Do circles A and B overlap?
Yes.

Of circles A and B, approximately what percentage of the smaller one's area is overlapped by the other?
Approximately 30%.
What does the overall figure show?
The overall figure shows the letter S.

--------------------------------

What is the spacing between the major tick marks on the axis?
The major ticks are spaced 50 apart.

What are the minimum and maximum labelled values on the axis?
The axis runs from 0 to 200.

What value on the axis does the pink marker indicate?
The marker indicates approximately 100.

--------------------------------

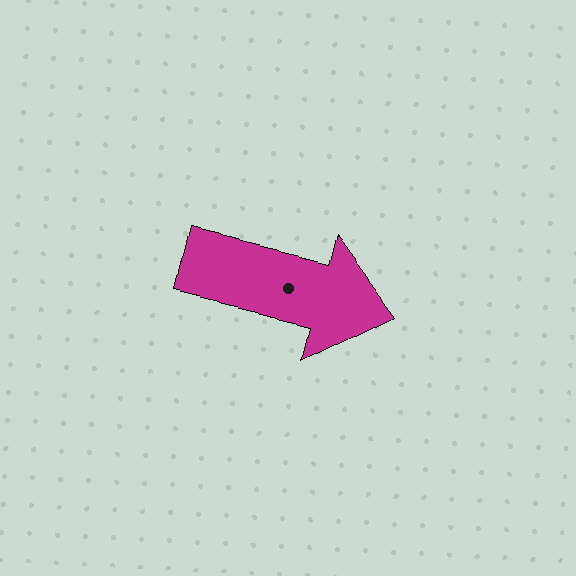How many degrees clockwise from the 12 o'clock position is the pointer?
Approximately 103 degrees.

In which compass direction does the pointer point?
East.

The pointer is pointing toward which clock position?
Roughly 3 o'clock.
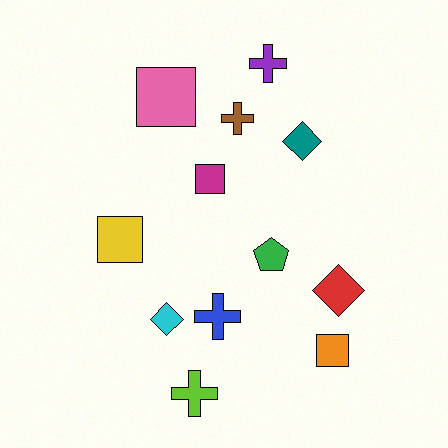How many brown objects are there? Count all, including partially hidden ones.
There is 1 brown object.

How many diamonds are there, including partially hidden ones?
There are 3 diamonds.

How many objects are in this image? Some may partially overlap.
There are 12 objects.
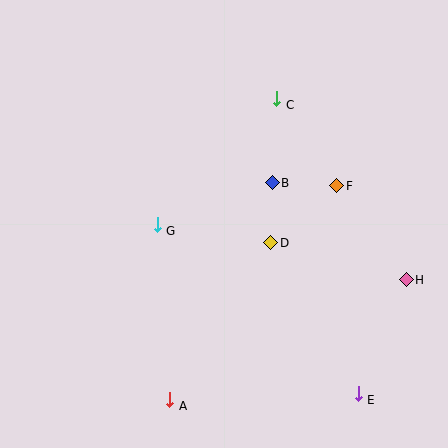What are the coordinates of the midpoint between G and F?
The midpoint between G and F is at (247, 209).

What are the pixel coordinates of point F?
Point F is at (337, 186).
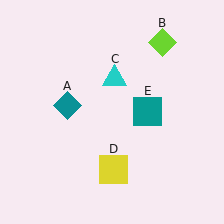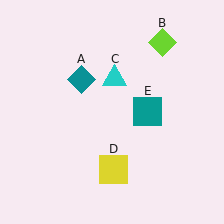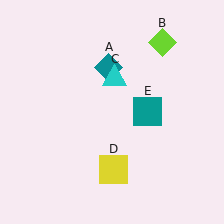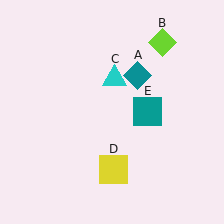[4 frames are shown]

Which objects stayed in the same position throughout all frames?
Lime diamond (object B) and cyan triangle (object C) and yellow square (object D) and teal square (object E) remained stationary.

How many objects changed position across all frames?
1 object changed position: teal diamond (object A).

--------------------------------

• _WHAT IS NEEDED_:
Among the entries above, locate the line with "How many diamonds" and the line with "[4 frames are shown]". Give those two lines and all lines between them again, exactly, leaving out the pictures.

• _REPLY TO THE EXERCISE_:
How many diamonds are there, including partially hidden ones?
There are 3 diamonds.

How many objects are in this image? Some may partially overlap.
There are 12 objects.
What are the coordinates of the midpoint between G and F?
The midpoint between G and F is at (247, 209).

What are the pixel coordinates of point F?
Point F is at (337, 186).
[4 frames are shown]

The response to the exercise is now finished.